## AIM OF THE EXERCISE
Output the lines that follow exactly as they are.

## DATA LISTING
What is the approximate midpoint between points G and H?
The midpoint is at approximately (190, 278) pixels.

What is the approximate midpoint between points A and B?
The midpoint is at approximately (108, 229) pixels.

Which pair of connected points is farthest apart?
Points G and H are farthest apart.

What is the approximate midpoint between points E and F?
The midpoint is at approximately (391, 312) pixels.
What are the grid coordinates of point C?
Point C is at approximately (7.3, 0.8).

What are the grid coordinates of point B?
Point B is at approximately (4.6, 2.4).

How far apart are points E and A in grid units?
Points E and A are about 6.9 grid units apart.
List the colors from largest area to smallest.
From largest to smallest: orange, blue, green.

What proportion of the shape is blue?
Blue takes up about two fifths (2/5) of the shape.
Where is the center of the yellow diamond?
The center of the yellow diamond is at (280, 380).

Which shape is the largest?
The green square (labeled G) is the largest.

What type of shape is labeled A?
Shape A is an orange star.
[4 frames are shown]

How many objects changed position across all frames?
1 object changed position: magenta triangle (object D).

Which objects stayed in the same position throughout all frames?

## ANSWER IN FULL
What is the approximate midpoint between points G and H?
The midpoint is at approximately (190, 278) pixels.

What is the approximate midpoint between points A and B?
The midpoint is at approximately (108, 229) pixels.

Which pair of connected points is farthest apart?
Points G and H are farthest apart.

What is the approximate midpoint between points E and F?
The midpoint is at approximately (391, 312) pixels.
What are the grid coordinates of point C?
Point C is at approximately (7.3, 0.8).

What are the grid coordinates of point B?
Point B is at approximately (4.6, 2.4).

How far apart are points E and A in grid units?
Points E and A are about 6.9 grid units apart.
List the colors from largest area to smallest.
From largest to smallest: orange, blue, green.

What proportion of the shape is blue?
Blue takes up about two fifths (2/5) of the shape.
Where is the center of the yellow diamond?
The center of the yellow diamond is at (280, 380).

Which shape is the largest?
The green square (labeled G) is the largest.

What type of shape is labeled A?
Shape A is an orange star.
[4 frames are shown]

How many objects changed position across all frames?
1 object changed position: magenta triangle (object D).

Which objects stayed in the same position throughout all frames?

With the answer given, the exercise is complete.